## Start Supplied material

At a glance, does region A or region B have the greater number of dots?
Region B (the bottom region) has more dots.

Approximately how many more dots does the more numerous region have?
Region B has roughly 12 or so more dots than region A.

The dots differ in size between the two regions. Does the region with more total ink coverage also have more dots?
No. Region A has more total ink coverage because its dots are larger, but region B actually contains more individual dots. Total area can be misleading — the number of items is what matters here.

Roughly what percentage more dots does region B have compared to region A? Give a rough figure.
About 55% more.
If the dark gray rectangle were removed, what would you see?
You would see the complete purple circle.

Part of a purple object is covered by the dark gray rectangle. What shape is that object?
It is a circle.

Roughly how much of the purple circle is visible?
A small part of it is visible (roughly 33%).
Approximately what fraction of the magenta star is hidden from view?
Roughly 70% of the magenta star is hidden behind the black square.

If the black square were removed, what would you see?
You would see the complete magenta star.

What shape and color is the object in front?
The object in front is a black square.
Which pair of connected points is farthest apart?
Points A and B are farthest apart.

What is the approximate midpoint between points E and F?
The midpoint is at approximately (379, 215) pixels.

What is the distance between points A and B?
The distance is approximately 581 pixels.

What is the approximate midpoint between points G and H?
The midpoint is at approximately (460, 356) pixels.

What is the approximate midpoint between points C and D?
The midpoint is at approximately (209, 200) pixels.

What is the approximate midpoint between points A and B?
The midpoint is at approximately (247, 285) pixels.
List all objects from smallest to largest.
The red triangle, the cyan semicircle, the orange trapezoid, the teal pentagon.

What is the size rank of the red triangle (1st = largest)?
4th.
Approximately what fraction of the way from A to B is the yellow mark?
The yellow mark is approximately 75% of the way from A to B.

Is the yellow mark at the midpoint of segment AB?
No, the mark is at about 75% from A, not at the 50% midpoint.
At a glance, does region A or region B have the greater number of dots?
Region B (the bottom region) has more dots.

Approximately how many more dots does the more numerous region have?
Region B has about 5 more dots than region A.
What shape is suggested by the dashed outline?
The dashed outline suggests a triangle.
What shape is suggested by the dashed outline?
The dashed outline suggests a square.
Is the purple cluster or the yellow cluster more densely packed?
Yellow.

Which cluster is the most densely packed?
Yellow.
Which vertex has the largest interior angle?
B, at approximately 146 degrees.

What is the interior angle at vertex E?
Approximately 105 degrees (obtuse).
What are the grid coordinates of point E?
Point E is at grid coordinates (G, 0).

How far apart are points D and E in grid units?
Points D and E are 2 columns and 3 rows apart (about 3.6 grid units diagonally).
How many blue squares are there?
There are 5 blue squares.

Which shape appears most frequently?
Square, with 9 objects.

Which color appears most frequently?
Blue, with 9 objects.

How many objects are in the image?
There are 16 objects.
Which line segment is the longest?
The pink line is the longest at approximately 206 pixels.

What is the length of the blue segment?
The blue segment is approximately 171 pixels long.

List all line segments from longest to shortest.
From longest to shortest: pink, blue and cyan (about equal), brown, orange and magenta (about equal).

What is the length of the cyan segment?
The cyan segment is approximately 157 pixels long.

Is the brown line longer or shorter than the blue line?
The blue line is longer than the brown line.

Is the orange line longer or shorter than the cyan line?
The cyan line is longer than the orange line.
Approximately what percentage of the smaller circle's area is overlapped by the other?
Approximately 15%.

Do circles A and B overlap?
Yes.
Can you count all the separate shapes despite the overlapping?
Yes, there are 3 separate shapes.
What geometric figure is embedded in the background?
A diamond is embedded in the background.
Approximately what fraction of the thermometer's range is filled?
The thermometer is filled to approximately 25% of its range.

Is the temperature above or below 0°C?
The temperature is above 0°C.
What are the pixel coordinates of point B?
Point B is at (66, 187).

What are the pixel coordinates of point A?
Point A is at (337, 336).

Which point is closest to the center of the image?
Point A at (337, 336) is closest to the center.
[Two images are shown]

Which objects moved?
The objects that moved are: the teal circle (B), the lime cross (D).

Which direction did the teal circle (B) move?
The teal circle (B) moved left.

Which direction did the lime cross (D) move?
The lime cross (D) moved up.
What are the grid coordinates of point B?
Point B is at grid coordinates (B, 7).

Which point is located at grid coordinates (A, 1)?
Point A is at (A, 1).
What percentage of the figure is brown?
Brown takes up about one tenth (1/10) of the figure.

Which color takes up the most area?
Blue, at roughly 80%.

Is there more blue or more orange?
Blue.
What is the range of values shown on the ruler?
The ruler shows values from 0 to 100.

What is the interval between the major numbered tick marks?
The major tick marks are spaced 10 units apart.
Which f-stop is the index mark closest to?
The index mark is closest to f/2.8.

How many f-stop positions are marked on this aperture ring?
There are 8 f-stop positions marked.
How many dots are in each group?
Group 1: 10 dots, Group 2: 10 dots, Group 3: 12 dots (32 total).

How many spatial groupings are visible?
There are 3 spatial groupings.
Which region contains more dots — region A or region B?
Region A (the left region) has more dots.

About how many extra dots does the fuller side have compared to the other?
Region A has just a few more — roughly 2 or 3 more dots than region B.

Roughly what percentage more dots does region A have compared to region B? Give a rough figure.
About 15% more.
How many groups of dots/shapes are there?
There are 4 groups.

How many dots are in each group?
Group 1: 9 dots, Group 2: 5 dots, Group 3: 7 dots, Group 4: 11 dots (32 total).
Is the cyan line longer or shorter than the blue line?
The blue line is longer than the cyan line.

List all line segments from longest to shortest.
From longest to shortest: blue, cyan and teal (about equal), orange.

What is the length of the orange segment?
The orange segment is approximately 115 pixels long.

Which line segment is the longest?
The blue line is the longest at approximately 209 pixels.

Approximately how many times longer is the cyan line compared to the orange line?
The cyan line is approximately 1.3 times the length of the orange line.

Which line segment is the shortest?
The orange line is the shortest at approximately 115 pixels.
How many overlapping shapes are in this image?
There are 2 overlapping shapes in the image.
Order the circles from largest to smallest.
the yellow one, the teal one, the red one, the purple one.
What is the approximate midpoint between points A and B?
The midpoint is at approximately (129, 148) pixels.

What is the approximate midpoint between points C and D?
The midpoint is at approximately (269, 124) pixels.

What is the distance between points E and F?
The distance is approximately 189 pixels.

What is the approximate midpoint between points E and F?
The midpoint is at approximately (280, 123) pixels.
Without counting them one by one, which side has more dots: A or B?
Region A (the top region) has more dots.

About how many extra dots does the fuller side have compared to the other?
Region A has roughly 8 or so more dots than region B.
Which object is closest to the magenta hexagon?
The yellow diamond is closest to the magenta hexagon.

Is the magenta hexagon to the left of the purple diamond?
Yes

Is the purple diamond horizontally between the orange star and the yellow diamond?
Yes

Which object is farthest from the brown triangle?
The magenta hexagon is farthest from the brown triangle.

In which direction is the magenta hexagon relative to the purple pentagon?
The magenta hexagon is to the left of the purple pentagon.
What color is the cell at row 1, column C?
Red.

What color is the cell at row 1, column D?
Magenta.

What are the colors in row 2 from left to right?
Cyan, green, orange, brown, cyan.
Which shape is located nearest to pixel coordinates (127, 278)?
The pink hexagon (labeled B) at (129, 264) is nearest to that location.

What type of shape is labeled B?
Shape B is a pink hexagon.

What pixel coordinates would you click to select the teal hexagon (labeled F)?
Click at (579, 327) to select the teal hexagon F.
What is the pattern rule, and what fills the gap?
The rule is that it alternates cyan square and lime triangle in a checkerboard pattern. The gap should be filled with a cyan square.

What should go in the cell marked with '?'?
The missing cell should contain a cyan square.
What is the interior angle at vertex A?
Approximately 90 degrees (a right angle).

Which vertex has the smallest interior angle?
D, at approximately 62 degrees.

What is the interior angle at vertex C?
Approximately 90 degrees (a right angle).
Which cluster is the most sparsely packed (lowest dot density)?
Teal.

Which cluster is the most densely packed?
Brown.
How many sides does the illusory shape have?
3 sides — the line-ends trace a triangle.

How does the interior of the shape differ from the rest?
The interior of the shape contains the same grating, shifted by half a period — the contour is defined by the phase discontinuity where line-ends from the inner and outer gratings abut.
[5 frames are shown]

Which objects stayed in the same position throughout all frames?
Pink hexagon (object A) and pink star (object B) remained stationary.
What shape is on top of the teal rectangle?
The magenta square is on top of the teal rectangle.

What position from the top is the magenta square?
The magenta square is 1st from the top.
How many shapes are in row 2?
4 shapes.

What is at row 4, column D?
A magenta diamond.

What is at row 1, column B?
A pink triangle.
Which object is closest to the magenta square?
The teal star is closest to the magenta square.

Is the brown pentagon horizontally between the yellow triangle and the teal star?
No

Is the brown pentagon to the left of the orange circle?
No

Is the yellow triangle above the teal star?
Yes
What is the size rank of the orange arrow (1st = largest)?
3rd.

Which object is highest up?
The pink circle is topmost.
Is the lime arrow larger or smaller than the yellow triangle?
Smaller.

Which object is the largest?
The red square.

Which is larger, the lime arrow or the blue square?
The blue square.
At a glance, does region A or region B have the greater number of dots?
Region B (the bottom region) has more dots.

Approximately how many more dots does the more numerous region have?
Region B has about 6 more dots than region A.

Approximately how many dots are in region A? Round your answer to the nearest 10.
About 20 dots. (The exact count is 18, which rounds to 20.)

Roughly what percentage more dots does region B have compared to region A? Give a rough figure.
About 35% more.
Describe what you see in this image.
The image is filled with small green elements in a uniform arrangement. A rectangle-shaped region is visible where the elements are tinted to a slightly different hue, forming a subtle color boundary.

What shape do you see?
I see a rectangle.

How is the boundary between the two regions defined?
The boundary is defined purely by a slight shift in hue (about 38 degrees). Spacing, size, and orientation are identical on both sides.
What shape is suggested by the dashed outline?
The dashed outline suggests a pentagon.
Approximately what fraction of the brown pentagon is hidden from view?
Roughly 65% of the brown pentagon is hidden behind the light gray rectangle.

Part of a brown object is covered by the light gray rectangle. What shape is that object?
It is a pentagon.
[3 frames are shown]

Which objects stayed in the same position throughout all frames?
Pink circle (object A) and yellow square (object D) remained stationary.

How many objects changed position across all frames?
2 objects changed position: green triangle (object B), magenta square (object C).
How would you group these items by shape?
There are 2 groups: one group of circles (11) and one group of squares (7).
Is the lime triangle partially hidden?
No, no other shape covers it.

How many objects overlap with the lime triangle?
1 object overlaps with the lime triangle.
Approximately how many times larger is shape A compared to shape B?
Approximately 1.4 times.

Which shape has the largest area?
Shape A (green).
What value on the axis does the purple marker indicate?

## End Supplied material

Stated task:
Repeat, exactly and only, the lines above from the one containing "How many objects changed" through the end of the material.

Response below:
How many objects changed position across all frames?
2 objects changed position: green triangle (object B), magenta square (object C).
How would you group these items by shape?
There are 2 groups: one group of circles (11) and one group of squares (7).
Is the lime triangle partially hidden?
No, no other shape covers it.

How many objects overlap with the lime triangle?
1 object overlaps with the lime triangle.
Approximately how many times larger is shape A compared to shape B?
Approximately 1.4 times.

Which shape has the largest area?
Shape A (green).
What value on the axis does the purple marker indicate?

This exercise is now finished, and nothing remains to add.